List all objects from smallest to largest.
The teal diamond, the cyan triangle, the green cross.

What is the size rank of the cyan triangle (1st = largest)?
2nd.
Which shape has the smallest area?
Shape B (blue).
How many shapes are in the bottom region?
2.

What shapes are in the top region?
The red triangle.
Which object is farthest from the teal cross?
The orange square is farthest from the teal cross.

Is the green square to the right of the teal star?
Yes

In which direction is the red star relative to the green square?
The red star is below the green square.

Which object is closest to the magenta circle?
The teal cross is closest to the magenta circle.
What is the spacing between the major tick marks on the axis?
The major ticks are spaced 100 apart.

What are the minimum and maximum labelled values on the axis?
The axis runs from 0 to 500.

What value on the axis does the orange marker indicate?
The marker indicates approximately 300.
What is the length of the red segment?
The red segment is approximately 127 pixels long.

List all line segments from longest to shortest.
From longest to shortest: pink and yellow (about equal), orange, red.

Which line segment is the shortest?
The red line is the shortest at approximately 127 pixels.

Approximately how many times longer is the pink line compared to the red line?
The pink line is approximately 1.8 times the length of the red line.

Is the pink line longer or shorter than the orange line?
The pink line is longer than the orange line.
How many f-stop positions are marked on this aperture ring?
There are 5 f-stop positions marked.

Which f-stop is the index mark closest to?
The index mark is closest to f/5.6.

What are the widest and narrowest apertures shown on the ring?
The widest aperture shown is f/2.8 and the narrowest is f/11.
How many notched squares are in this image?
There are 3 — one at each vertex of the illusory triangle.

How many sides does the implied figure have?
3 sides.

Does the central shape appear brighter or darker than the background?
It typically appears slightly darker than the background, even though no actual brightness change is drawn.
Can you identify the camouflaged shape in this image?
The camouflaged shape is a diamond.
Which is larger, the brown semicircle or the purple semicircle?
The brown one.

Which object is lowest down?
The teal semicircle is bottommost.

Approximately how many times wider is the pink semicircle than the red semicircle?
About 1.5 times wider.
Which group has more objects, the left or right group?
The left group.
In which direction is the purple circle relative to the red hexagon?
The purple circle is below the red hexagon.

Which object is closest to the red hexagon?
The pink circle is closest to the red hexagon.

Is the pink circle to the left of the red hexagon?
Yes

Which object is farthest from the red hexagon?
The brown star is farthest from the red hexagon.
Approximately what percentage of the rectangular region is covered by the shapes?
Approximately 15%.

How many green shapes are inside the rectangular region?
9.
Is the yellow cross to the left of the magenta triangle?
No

*****

* What you will do
Your task is to print the whole listing again exactly.

* Full solution
List all objects from smallest to largest.
The teal diamond, the cyan triangle, the green cross.

What is the size rank of the cyan triangle (1st = largest)?
2nd.
Which shape has the smallest area?
Shape B (blue).
How many shapes are in the bottom region?
2.

What shapes are in the top region?
The red triangle.
Which object is farthest from the teal cross?
The orange square is farthest from the teal cross.

Is the green square to the right of the teal star?
Yes

In which direction is the red star relative to the green square?
The red star is below the green square.

Which object is closest to the magenta circle?
The teal cross is closest to the magenta circle.
What is the spacing between the major tick marks on the axis?
The major ticks are spaced 100 apart.

What are the minimum and maximum labelled values on the axis?
The axis runs from 0 to 500.

What value on the axis does the orange marker indicate?
The marker indicates approximately 300.
What is the length of the red segment?
The red segment is approximately 127 pixels long.

List all line segments from longest to shortest.
From longest to shortest: pink and yellow (about equal), orange, red.

Which line segment is the shortest?
The red line is the shortest at approximately 127 pixels.

Approximately how many times longer is the pink line compared to the red line?
The pink line is approximately 1.8 times the length of the red line.

Is the pink line longer or shorter than the orange line?
The pink line is longer than the orange line.
How many f-stop positions are marked on this aperture ring?
There are 5 f-stop positions marked.

Which f-stop is the index mark closest to?
The index mark is closest to f/5.6.

What are the widest and narrowest apertures shown on the ring?
The widest aperture shown is f/2.8 and the narrowest is f/11.
How many notched squares are in this image?
There are 3 — one at each vertex of the illusory triangle.

How many sides does the implied figure have?
3 sides.

Does the central shape appear brighter or darker than the background?
It typically appears slightly darker than the background, even though no actual brightness change is drawn.
Can you identify the camouflaged shape in this image?
The camouflaged shape is a diamond.
Which is larger, the brown semicircle or the purple semicircle?
The brown one.

Which object is lowest down?
The teal semicircle is bottommost.

Approximately how many times wider is the pink semicircle than the red semicircle?
About 1.5 times wider.
Which group has more objects, the left or right group?
The left group.
In which direction is the purple circle relative to the red hexagon?
The purple circle is below the red hexagon.

Which object is closest to the red hexagon?
The pink circle is closest to the red hexagon.

Is the pink circle to the left of the red hexagon?
Yes

Which object is farthest from the red hexagon?
The brown star is farthest from the red hexagon.
Approximately what percentage of the rectangular region is covered by the shapes?
Approximately 15%.

How many green shapes are inside the rectangular region?
9.
Is the yellow cross to the left of the magenta triangle?
No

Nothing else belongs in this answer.